>> begin RECORDS FOR THE TASK

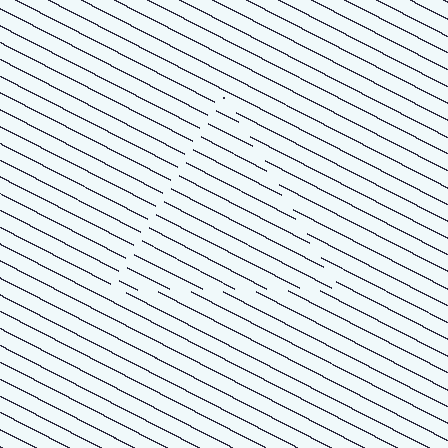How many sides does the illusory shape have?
3 sides — the line-ends trace a triangle.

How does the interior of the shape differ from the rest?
The interior of the shape contains the same grating, shifted by half a period — the contour is defined by the phase discontinuity where line-ends from the inner and outer gratings abut.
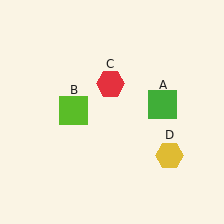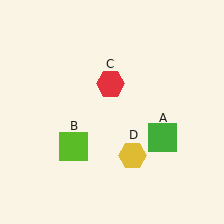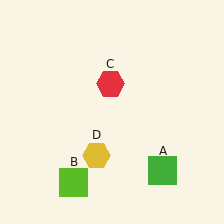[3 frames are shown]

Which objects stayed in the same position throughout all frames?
Red hexagon (object C) remained stationary.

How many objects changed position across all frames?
3 objects changed position: green square (object A), lime square (object B), yellow hexagon (object D).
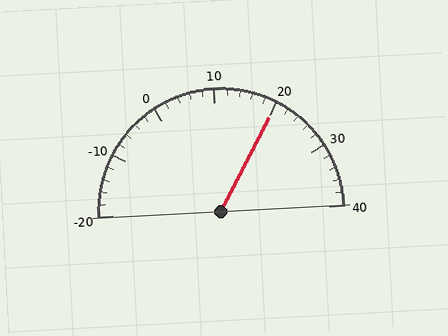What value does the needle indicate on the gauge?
The needle indicates approximately 20.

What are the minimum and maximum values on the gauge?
The gauge ranges from -20 to 40.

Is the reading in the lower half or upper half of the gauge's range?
The reading is in the upper half of the range (-20 to 40).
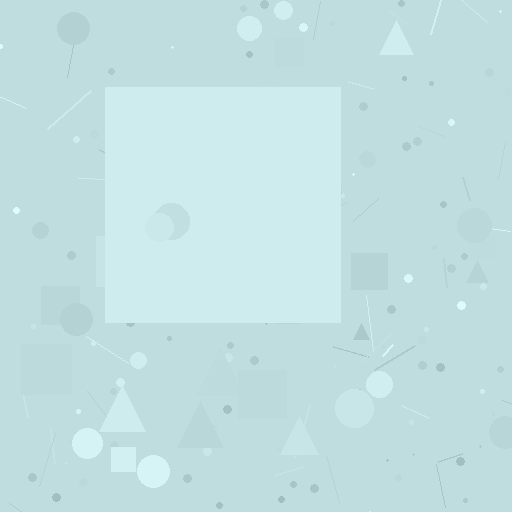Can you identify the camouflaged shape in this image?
The camouflaged shape is a square.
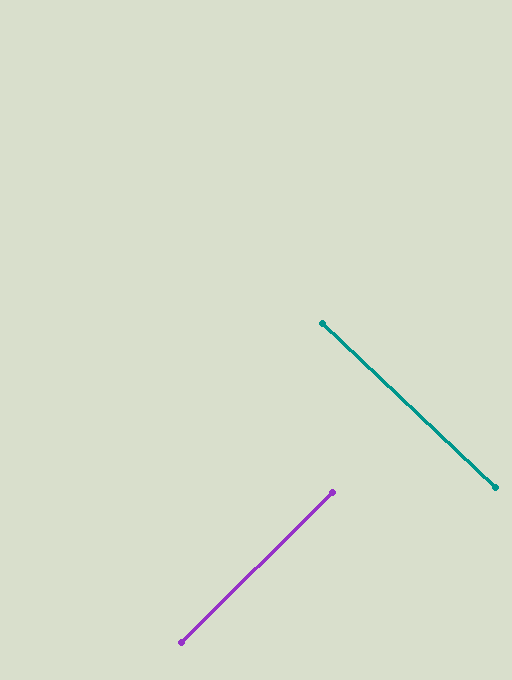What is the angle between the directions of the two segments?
Approximately 88 degrees.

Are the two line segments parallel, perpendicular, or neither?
Perpendicular — they meet at approximately 88°.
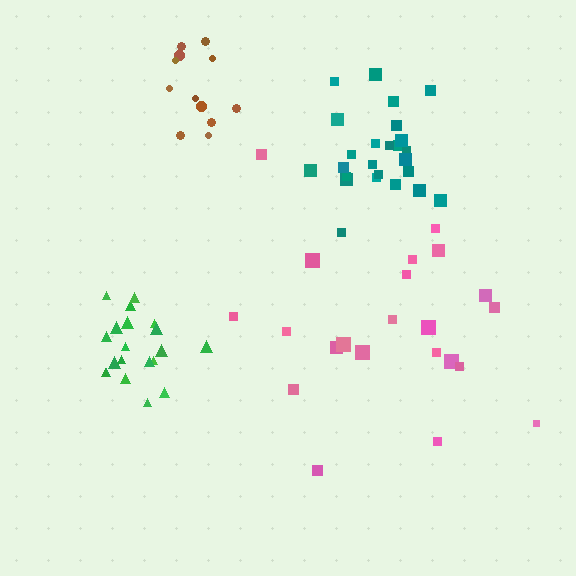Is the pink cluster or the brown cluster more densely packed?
Brown.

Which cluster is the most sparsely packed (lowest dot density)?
Pink.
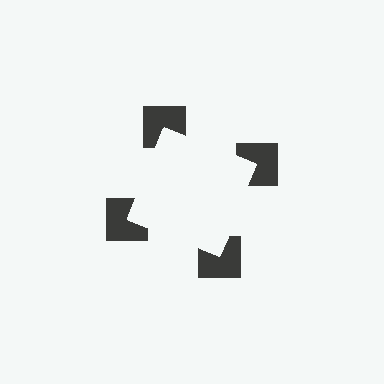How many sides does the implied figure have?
4 sides.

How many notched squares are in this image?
There are 4 — one at each vertex of the illusory square.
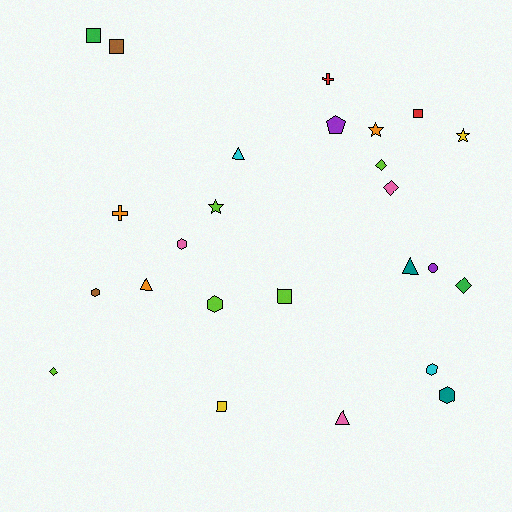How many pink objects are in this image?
There are 3 pink objects.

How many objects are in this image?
There are 25 objects.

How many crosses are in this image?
There are 2 crosses.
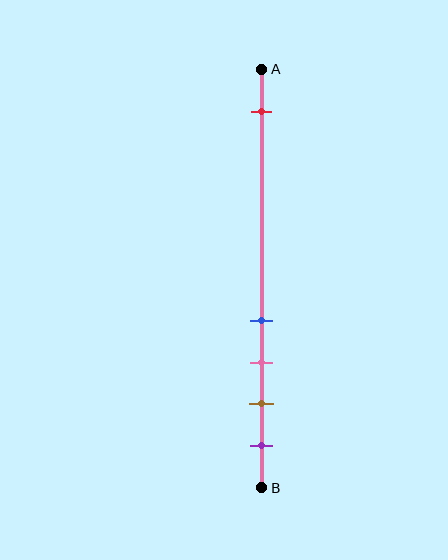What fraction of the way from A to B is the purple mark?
The purple mark is approximately 90% (0.9) of the way from A to B.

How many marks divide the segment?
There are 5 marks dividing the segment.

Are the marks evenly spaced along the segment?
No, the marks are not evenly spaced.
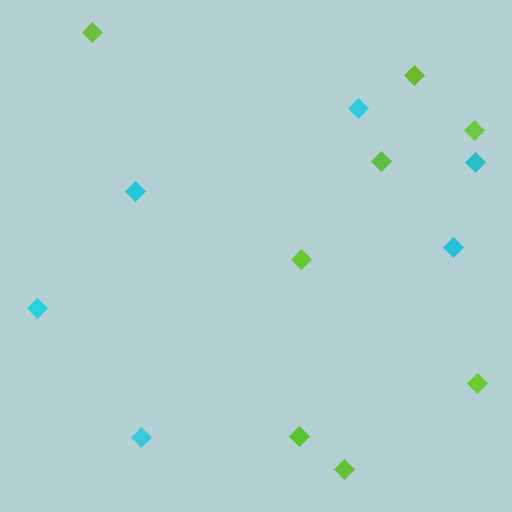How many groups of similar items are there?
There are 2 groups: one group of cyan diamonds (6) and one group of lime diamonds (8).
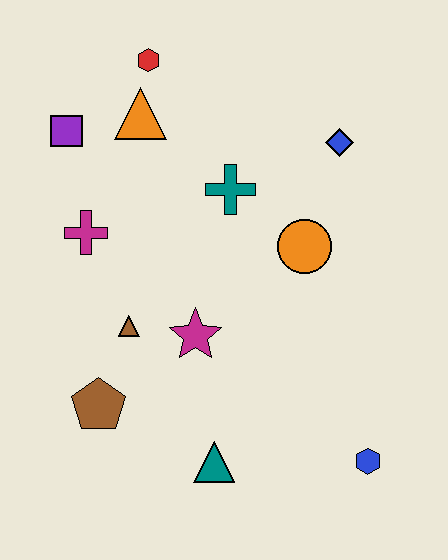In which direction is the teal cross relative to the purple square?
The teal cross is to the right of the purple square.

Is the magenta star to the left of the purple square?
No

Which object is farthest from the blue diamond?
The brown pentagon is farthest from the blue diamond.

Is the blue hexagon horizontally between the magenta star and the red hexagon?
No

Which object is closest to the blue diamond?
The orange circle is closest to the blue diamond.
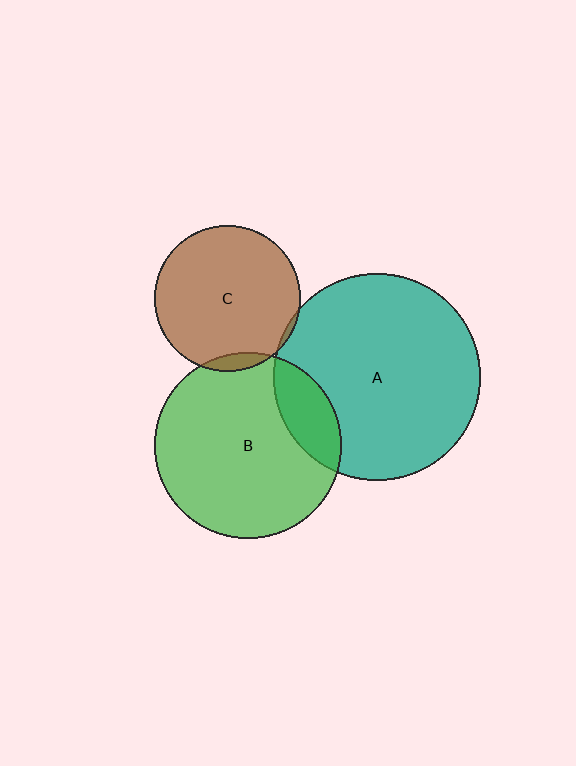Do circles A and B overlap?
Yes.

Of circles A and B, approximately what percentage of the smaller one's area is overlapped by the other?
Approximately 15%.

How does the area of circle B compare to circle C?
Approximately 1.6 times.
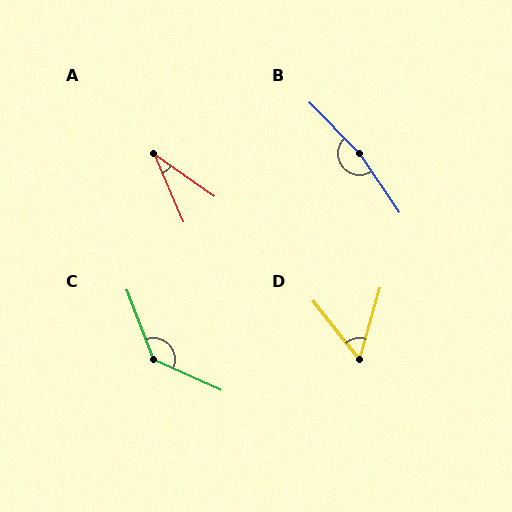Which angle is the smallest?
A, at approximately 31 degrees.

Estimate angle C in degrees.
Approximately 135 degrees.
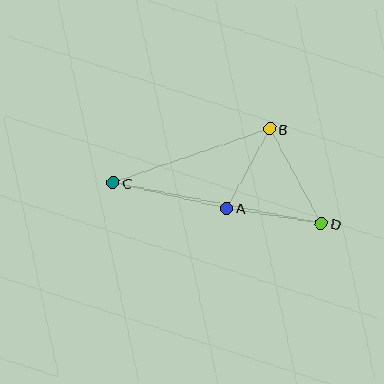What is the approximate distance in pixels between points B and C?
The distance between B and C is approximately 166 pixels.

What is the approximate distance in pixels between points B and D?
The distance between B and D is approximately 107 pixels.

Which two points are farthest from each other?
Points C and D are farthest from each other.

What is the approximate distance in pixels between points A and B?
The distance between A and B is approximately 90 pixels.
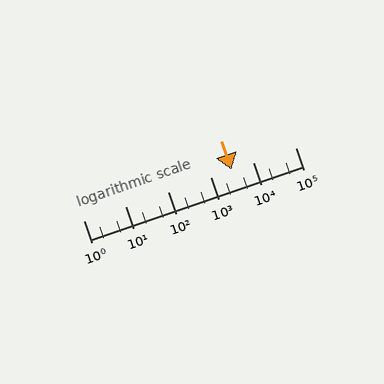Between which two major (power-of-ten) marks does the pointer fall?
The pointer is between 1000 and 10000.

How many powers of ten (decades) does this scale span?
The scale spans 5 decades, from 1 to 100000.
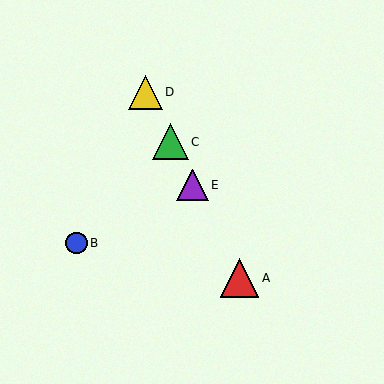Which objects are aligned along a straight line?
Objects A, C, D, E are aligned along a straight line.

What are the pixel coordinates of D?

>> end RECORDS FOR THE TASK

● **PROBLEM DESCRIPTION**:
Print the complete listing exactly, apart from any pictures.

● **ANSWER FOR THIS EXERCISE**:
How many sides does the illusory shape have?
3 sides — the line-ends trace a triangle.

How does the interior of the shape differ from the rest?
The interior of the shape contains the same grating, shifted by half a period — the contour is defined by the phase discontinuity where line-ends from the inner and outer gratings abut.
[3 frames are shown]

Which objects stayed in the same position throughout all frames?
Red hexagon (object C) remained stationary.

How many objects changed position across all frames?
3 objects changed position: green square (object A), lime square (object B), yellow hexagon (object D).
What value does the needle indicate on the gauge?
The needle indicates approximately 20.

What are the minimum and maximum values on the gauge?
The gauge ranges from -20 to 40.

Is the reading in the lower half or upper half of the gauge's range?
The reading is in the upper half of the range (-20 to 40).
Can you identify the camouflaged shape in this image?
The camouflaged shape is a square.
What is the angle between the directions of the two segments?
Approximately 88 degrees.

Are the two line segments parallel, perpendicular, or neither?
Perpendicular — they meet at approximately 88°.
Is the pink cluster or the brown cluster more densely packed?
Brown.

Which cluster is the most sparsely packed (lowest dot density)?
Pink.
How many sides does the implied figure have?
4 sides.

How many notched squares are in this image?
There are 4 — one at each vertex of the illusory square.
How many pink objects are in this image?
There are 3 pink objects.

How many objects are in this image?
There are 25 objects.

How many crosses are in this image?
There are 2 crosses.
What fraction of the way from A to B is the purple mark?
The purple mark is approximately 90% (0.9) of the way from A to B.

How many marks divide the segment?
There are 5 marks dividing the segment.

Are the marks evenly spaced along the segment?
No, the marks are not evenly spaced.
How many groups of similar items are there?
There are 2 groups: one group of cyan diamonds (6) and one group of lime diamonds (8).
In which direction is the teal cross relative to the purple square?
The teal cross is to the right of the purple square.

Is the magenta star to the left of the purple square?
No

Which object is farthest from the blue diamond?
The brown pentagon is farthest from the blue diamond.

Is the blue hexagon horizontally between the magenta star and the red hexagon?
No

Which object is closest to the blue diamond?
The orange circle is closest to the blue diamond.
Do circles A and B overlap?
Yes.

Of circles A and B, approximately what percentage of the smaller one's area is overlapped by the other?
Approximately 15%.

How does the area of circle B compare to circle C?
Approximately 1.6 times.
Which angle is the smallest?
A, at approximately 31 degrees.

Estimate angle C in degrees.
Approximately 135 degrees.
What is the approximate distance in pixels between points B and C?
The distance between B and C is approximately 166 pixels.

What is the approximate distance in pixels between points B and D?
The distance between B and D is approximately 107 pixels.

Which two points are farthest from each other?
Points C and D are farthest from each other.

What is the approximate distance in pixels between points A and B?
The distance between A and B is approximately 90 pixels.
Between which two major (power-of-ten) marks does the pointer fall?
The pointer is between 1000 and 10000.

How many powers of ten (decades) does this scale span?
The scale spans 5 decades, from 1 to 100000.
Which objects are aligned along a straight line?
Objects A, C, D, E are aligned along a straight line.

What are the pixel coordinates of D?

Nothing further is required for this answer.